Entries on basic geometric figures

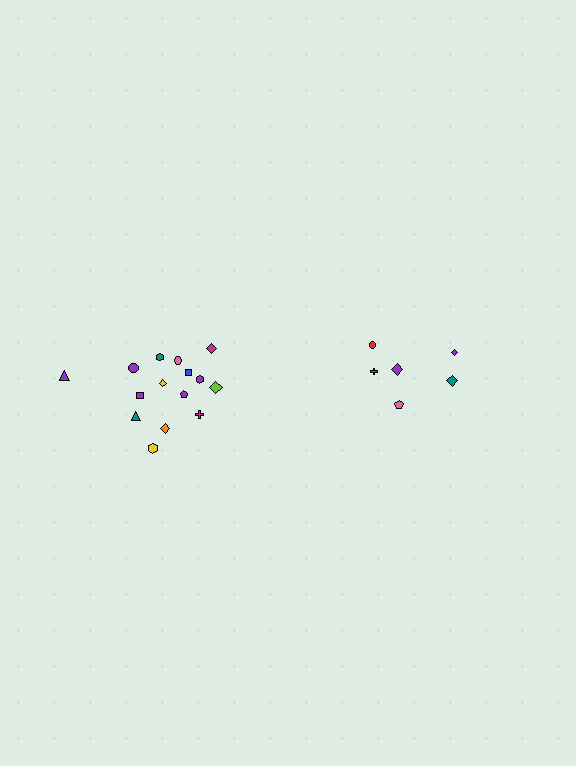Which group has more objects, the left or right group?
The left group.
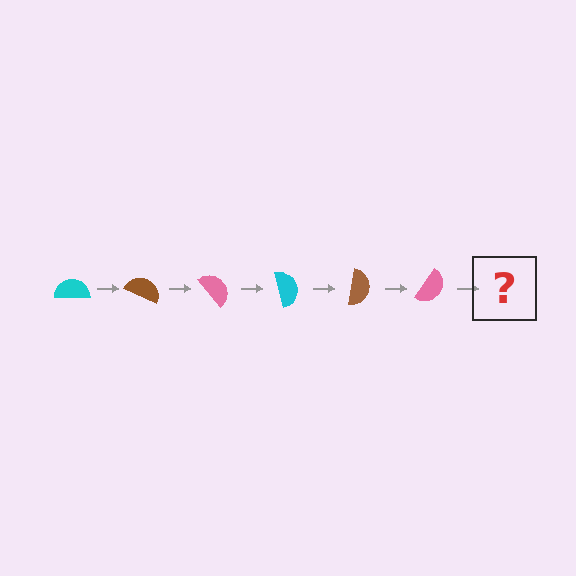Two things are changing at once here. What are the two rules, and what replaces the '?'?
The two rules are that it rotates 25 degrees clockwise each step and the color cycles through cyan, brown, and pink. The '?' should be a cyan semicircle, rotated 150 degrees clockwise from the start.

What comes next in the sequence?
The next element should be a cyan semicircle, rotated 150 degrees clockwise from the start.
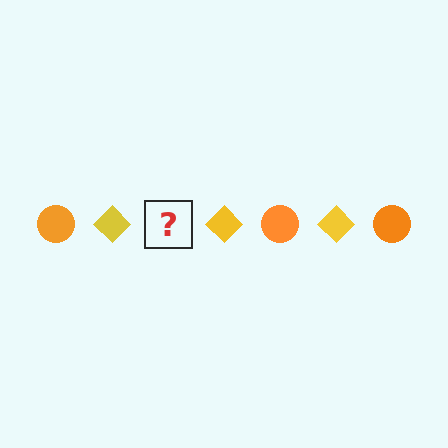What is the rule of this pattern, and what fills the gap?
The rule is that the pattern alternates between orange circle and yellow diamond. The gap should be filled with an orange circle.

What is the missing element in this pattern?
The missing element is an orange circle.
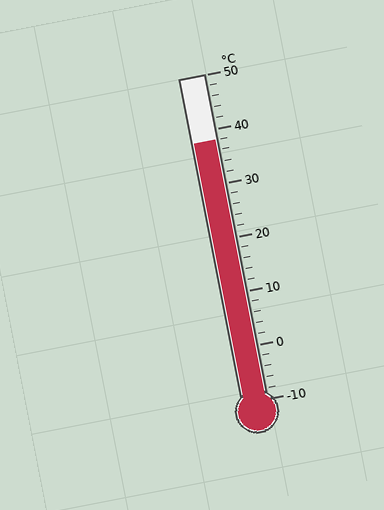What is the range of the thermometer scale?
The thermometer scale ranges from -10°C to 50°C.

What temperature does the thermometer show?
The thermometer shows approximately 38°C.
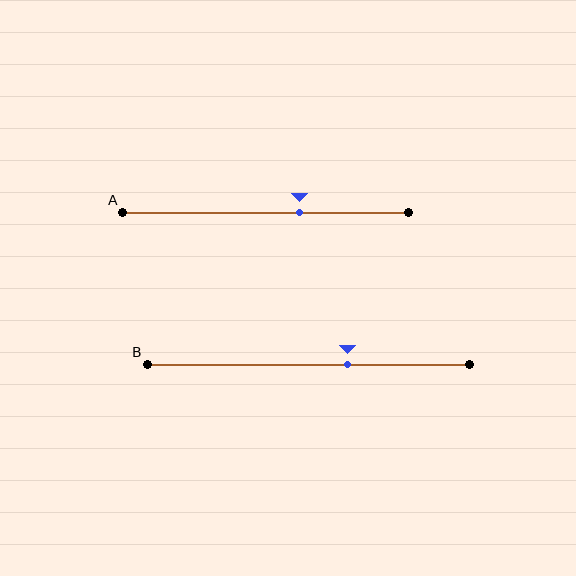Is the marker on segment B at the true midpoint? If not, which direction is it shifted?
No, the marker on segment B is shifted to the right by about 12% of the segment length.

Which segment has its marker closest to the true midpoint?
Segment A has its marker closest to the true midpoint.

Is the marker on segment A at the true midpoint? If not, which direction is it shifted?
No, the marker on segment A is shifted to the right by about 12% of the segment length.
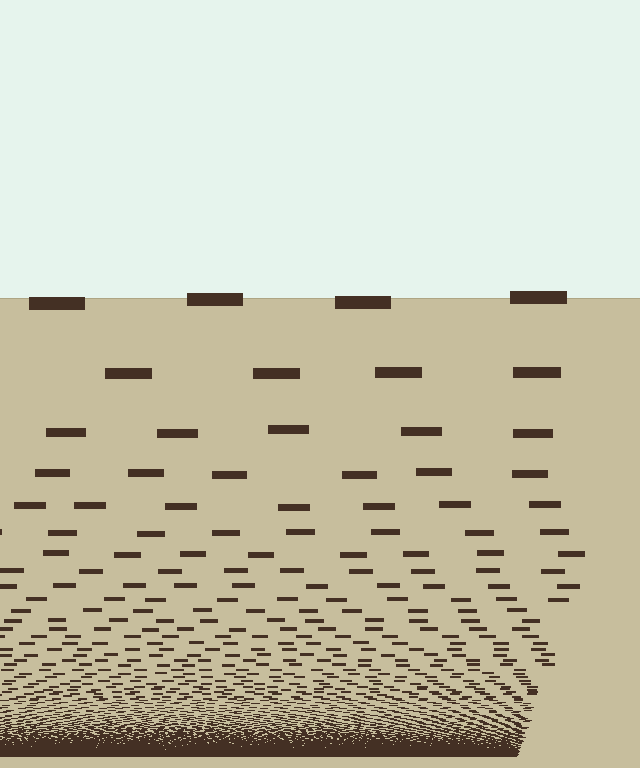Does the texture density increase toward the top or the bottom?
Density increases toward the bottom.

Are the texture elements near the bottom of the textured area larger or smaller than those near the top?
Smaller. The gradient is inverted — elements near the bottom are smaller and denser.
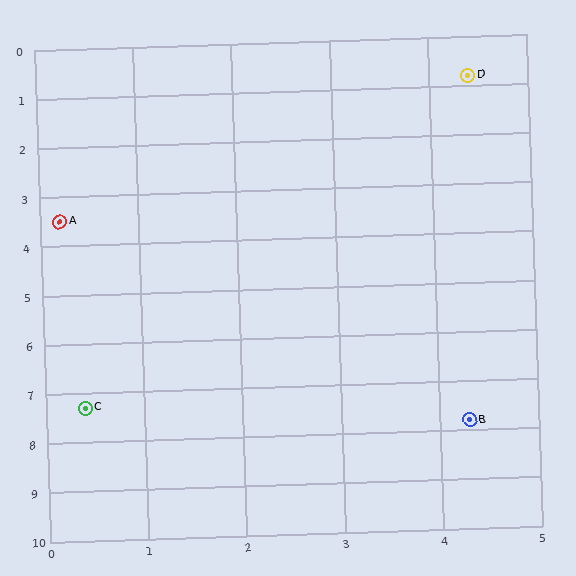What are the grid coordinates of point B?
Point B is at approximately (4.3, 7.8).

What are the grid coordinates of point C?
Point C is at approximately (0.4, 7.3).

**The problem:**
Your copy of the data should match it exactly, except that pictures are left out.

**Written answer:**
Which group has more objects, the left or right group?
The left group.
Two things are changing at once here. What are the two rules, and what replaces the '?'?
The two rules are that it rotates 25 degrees clockwise each step and the color cycles through cyan, brown, and pink. The '?' should be a cyan semicircle, rotated 150 degrees clockwise from the start.

What comes next in the sequence?
The next element should be a cyan semicircle, rotated 150 degrees clockwise from the start.
What is the rule of this pattern, and what fills the gap?
The rule is that the pattern alternates between orange circle and yellow diamond. The gap should be filled with an orange circle.

What is the missing element in this pattern?
The missing element is an orange circle.
What is the range of the thermometer scale?
The thermometer scale ranges from -10°C to 50°C.

What temperature does the thermometer show?
The thermometer shows approximately 38°C.
Is the marker on segment B at the true midpoint? If not, which direction is it shifted?
No, the marker on segment B is shifted to the right by about 12% of the segment length.

Which segment has its marker closest to the true midpoint?
Segment A has its marker closest to the true midpoint.

Is the marker on segment A at the true midpoint? If not, which direction is it shifted?
No, the marker on segment A is shifted to the right by about 12% of the segment length.
Does the texture density increase toward the top or the bottom?
Density increases toward the bottom.

Are the texture elements near the bottom of the textured area larger or smaller than those near the top?
Smaller. The gradient is inverted — elements near the bottom are smaller and denser.
What are the grid coordinates of point B?
Point B is at approximately (4.3, 7.8).

What are the grid coordinates of point C?
Point C is at approximately (0.4, 7.3).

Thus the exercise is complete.